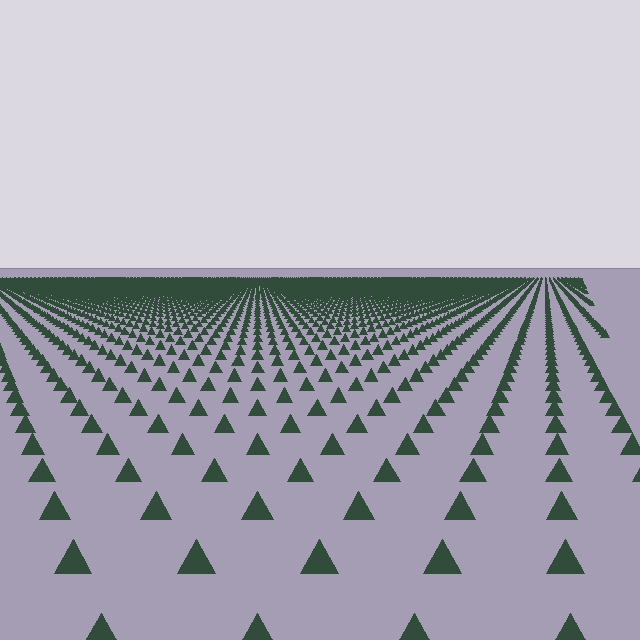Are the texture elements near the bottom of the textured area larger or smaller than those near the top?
Larger. Near the bottom, elements are closer to the viewer and appear at a bigger on-screen size.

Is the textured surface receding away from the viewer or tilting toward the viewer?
The surface is receding away from the viewer. Texture elements get smaller and denser toward the top.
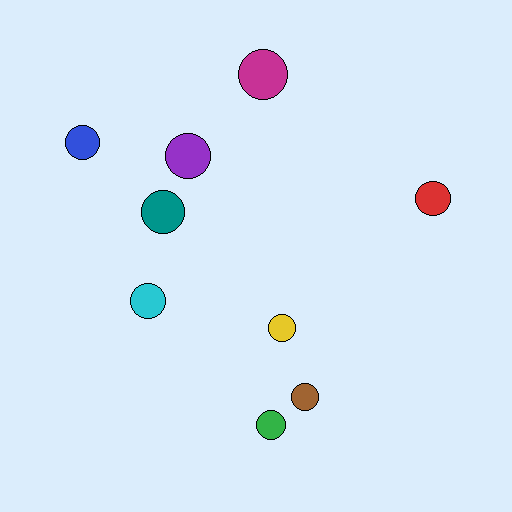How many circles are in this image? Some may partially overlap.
There are 9 circles.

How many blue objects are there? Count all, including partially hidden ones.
There is 1 blue object.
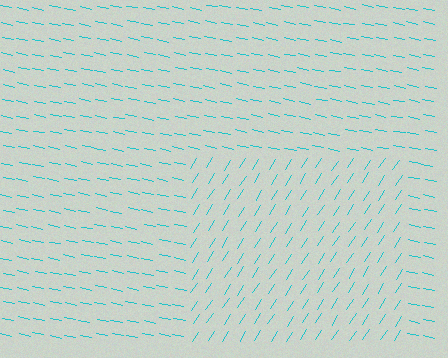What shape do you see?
I see a rectangle.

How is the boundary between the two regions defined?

□ □ □

The task → Transcribe the records above exactly as they appear, leaving out any pictures.

Solved problem →
Are the texture elements near the bottom of the textured area larger or smaller than those near the top?
Larger. Near the bottom, elements are closer to the viewer and appear at a bigger on-screen size.

Is the textured surface receding away from the viewer or tilting toward the viewer?
The surface is receding away from the viewer. Texture elements get smaller and denser toward the top.
How many circles are in this image? Some may partially overlap.
There are 9 circles.

How many blue objects are there? Count all, including partially hidden ones.
There is 1 blue object.
What shape do you see?
I see a rectangle.

How is the boundary between the two regions defined?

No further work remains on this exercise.